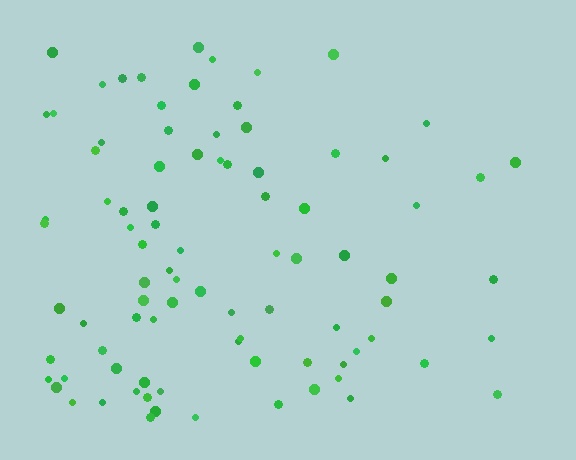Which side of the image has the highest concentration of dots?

#####

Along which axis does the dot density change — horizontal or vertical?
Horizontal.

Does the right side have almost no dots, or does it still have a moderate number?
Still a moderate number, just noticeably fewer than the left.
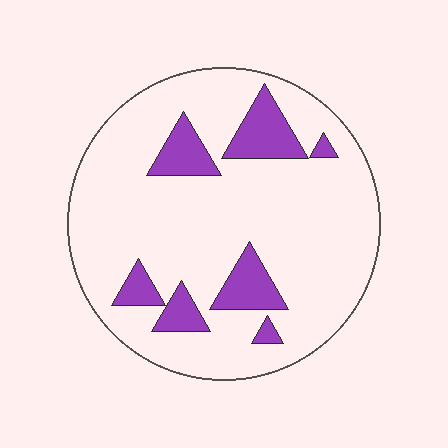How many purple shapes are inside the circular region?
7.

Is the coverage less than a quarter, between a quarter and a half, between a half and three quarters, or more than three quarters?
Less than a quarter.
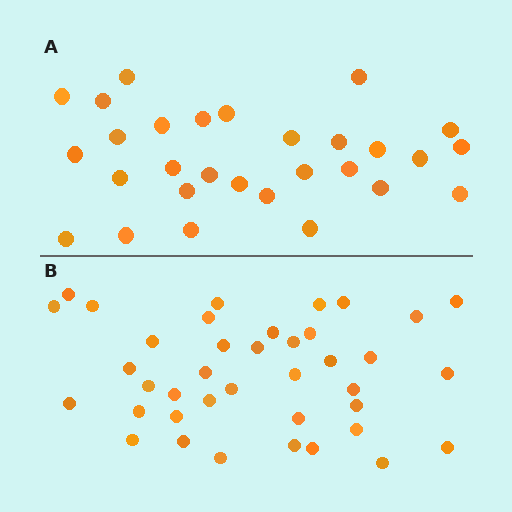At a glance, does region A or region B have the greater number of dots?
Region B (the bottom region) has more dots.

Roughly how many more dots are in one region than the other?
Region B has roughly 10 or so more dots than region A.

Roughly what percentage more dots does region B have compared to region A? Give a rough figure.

#####

**WORK TO DO:** Nothing but the lines from the one with "How many purple" through the one with "Roughly what percentage" is to be copied, exactly and ends included. Leave pictures out.

**EXERCISE RESULT:**
How many purple shapes are inside the circular region?
7.

Is the coverage less than a quarter, between a quarter and a half, between a half and three quarters, or more than three quarters?
Less than a quarter.
At a glance, does region A or region B have the greater number of dots?
Region B (the bottom region) has more dots.

Roughly how many more dots are in one region than the other?
Region B has roughly 10 or so more dots than region A.

Roughly what percentage more dots does region B have compared to region A? Give a rough figure.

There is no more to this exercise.